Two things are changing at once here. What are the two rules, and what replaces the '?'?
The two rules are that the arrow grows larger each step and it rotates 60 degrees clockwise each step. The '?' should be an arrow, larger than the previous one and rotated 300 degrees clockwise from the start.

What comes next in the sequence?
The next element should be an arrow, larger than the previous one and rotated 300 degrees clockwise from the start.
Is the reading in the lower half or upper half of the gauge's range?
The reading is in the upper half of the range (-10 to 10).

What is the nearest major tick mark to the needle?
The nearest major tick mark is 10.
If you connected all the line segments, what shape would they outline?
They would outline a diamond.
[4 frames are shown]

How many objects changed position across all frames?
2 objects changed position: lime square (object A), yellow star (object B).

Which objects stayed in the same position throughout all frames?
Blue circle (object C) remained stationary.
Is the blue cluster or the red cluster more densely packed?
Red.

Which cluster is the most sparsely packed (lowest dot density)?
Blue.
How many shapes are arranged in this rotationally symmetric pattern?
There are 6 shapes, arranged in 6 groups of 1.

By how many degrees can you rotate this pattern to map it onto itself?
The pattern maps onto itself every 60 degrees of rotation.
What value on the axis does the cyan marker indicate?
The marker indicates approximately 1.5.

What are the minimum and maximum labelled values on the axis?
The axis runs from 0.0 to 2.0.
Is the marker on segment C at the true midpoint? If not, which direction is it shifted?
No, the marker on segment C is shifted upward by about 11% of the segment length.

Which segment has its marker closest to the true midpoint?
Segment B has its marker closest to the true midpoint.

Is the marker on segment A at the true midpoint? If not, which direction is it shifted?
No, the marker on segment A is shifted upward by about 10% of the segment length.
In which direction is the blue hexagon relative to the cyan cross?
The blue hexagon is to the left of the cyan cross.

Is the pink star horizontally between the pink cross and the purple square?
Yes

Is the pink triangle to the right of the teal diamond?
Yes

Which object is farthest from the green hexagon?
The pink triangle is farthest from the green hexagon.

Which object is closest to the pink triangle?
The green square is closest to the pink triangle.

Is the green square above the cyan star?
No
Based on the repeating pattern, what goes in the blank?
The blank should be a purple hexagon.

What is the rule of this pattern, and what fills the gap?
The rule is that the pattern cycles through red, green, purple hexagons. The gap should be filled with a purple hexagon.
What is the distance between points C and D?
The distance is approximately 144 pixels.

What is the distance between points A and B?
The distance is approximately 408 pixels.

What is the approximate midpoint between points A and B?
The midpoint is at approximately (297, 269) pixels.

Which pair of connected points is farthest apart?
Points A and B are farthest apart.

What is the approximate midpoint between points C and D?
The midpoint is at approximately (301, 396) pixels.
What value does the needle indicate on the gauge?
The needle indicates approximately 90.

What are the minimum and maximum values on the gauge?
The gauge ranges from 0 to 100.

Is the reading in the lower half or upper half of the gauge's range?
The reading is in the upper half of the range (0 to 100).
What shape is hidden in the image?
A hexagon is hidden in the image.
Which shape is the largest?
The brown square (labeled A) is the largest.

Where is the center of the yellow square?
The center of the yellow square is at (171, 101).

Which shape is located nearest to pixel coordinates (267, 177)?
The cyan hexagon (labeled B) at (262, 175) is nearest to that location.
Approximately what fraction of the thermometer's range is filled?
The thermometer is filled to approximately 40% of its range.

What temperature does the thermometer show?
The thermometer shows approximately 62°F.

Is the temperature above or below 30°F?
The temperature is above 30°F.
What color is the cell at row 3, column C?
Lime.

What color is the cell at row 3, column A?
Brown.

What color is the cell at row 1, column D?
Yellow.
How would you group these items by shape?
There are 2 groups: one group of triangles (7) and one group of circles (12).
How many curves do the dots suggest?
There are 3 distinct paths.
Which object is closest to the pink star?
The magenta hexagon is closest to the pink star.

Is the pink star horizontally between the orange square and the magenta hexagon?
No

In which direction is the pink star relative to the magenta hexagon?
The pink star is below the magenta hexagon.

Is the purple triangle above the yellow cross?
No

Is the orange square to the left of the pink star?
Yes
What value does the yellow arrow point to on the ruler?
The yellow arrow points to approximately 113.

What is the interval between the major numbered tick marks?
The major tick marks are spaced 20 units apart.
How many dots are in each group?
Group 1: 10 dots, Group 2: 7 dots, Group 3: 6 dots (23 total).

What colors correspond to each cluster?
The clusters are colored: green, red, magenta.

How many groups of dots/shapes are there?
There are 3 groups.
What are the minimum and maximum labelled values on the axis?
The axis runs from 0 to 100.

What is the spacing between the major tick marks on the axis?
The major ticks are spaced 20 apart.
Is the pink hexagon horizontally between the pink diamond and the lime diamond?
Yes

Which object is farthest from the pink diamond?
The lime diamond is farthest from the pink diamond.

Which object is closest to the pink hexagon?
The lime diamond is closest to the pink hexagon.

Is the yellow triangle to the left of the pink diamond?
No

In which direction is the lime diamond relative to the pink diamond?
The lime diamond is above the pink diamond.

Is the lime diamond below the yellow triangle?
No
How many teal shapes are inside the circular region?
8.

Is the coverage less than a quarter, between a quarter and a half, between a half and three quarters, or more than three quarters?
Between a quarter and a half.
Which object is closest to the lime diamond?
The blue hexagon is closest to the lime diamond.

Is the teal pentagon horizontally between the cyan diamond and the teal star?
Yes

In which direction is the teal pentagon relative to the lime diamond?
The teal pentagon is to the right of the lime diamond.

+ + + +

Each line above must be printed exactly as it appears.

Two things are changing at once here. What are the two rules, and what replaces the '?'?
The two rules are that the arrow grows larger each step and it rotates 60 degrees clockwise each step. The '?' should be an arrow, larger than the previous one and rotated 300 degrees clockwise from the start.

What comes next in the sequence?
The next element should be an arrow, larger than the previous one and rotated 300 degrees clockwise from the start.
Is the reading in the lower half or upper half of the gauge's range?
The reading is in the upper half of the range (-10 to 10).

What is the nearest major tick mark to the needle?
The nearest major tick mark is 10.
If you connected all the line segments, what shape would they outline?
They would outline a diamond.
[4 frames are shown]

How many objects changed position across all frames?
2 objects changed position: lime square (object A), yellow star (object B).

Which objects stayed in the same position throughout all frames?
Blue circle (object C) remained stationary.
Is the blue cluster or the red cluster more densely packed?
Red.

Which cluster is the most sparsely packed (lowest dot density)?
Blue.
How many shapes are arranged in this rotationally symmetric pattern?
There are 6 shapes, arranged in 6 groups of 1.

By how many degrees can you rotate this pattern to map it onto itself?
The pattern maps onto itself every 60 degrees of rotation.
What value on the axis does the cyan marker indicate?
The marker indicates approximately 1.5.

What are the minimum and maximum labelled values on the axis?
The axis runs from 0.0 to 2.0.
Is the marker on segment C at the true midpoint? If not, which direction is it shifted?
No, the marker on segment C is shifted upward by about 11% of the segment length.

Which segment has its marker closest to the true midpoint?
Segment B has its marker closest to the true midpoint.

Is the marker on segment A at the true midpoint? If not, which direction is it shifted?
No, the marker on segment A is shifted upward by about 10% of the segment length.
In which direction is the blue hexagon relative to the cyan cross?
The blue hexagon is to the left of the cyan cross.

Is the pink star horizontally between the pink cross and the purple square?
Yes

Is the pink triangle to the right of the teal diamond?
Yes

Which object is farthest from the green hexagon?
The pink triangle is farthest from the green hexagon.

Which object is closest to the pink triangle?
The green square is closest to the pink triangle.

Is the green square above the cyan star?
No
Based on the repeating pattern, what goes in the blank?
The blank should be a purple hexagon.

What is the rule of this pattern, and what fills the gap?
The rule is that the pattern cycles through red, green, purple hexagons. The gap should be filled with a purple hexagon.
What is the distance between points C and D?
The distance is approximately 144 pixels.

What is the distance between points A and B?
The distance is approximately 408 pixels.

What is the approximate midpoint between points A and B?
The midpoint is at approximately (297, 269) pixels.

Which pair of connected points is farthest apart?
Points A and B are farthest apart.

What is the approximate midpoint between points C and D?
The midpoint is at approximately (301, 396) pixels.
What value does the needle indicate on the gauge?
The needle indicates approximately 90.

What are the minimum and maximum values on the gauge?
The gauge ranges from 0 to 100.

Is the reading in the lower half or upper half of the gauge's range?
The reading is in the upper half of the range (0 to 100).
What shape is hidden in the image?
A hexagon is hidden in the image.
Which shape is the largest?
The brown square (labeled A) is the largest.

Where is the center of the yellow square?
The center of the yellow square is at (171, 101).

Which shape is located nearest to pixel coordinates (267, 177)?
The cyan hexagon (labeled B) at (262, 175) is nearest to that location.
Approximately what fraction of the thermometer's range is filled?
The thermometer is filled to approximately 40% of its range.

What temperature does the thermometer show?
The thermometer shows approximately 62°F.

Is the temperature above or below 30°F?
The temperature is above 30°F.
What color is the cell at row 3, column C?
Lime.

What color is the cell at row 3, column A?
Brown.

What color is the cell at row 1, column D?
Yellow.
How would you group these items by shape?
There are 2 groups: one group of triangles (7) and one group of circles (12).
How many curves do the dots suggest?
There are 3 distinct paths.
Which object is closest to the pink star?
The magenta hexagon is closest to the pink star.

Is the pink star horizontally between the orange square and the magenta hexagon?
No

In which direction is the pink star relative to the magenta hexagon?
The pink star is below the magenta hexagon.

Is the purple triangle above the yellow cross?
No

Is the orange square to the left of the pink star?
Yes
What value does the yellow arrow point to on the ruler?
The yellow arrow points to approximately 113.

What is the interval between the major numbered tick marks?
The major tick marks are spaced 20 units apart.
How many dots are in each group?
Group 1: 10 dots, Group 2: 7 dots, Group 3: 6 dots (23 total).

What colors correspond to each cluster?
The clusters are colored: green, red, magenta.

How many groups of dots/shapes are there?
There are 3 groups.
What are the minimum and maximum labelled values on the axis?
The axis runs from 0 to 100.

What is the spacing between the major tick marks on the axis?
The major ticks are spaced 20 apart.
Is the pink hexagon horizontally between the pink diamond and the lime diamond?
Yes

Which object is farthest from the pink diamond?
The lime diamond is farthest from the pink diamond.

Which object is closest to the pink hexagon?
The lime diamond is closest to the pink hexagon.

Is the yellow triangle to the left of the pink diamond?
No

In which direction is the lime diamond relative to the pink diamond?
The lime diamond is above the pink diamond.

Is the lime diamond below the yellow triangle?
No
How many teal shapes are inside the circular region?
8.

Is the coverage less than a quarter, between a quarter and a half, between a half and three quarters, or more than three quarters?
Between a quarter and a half.
Which object is closest to the lime diamond?
The blue hexagon is closest to the lime diamond.

Is the teal pentagon horizontally between the cyan diamond and the teal star?
Yes

In which direction is the teal pentagon relative to the lime diamond?
The teal pentagon is to the right of the lime diamond.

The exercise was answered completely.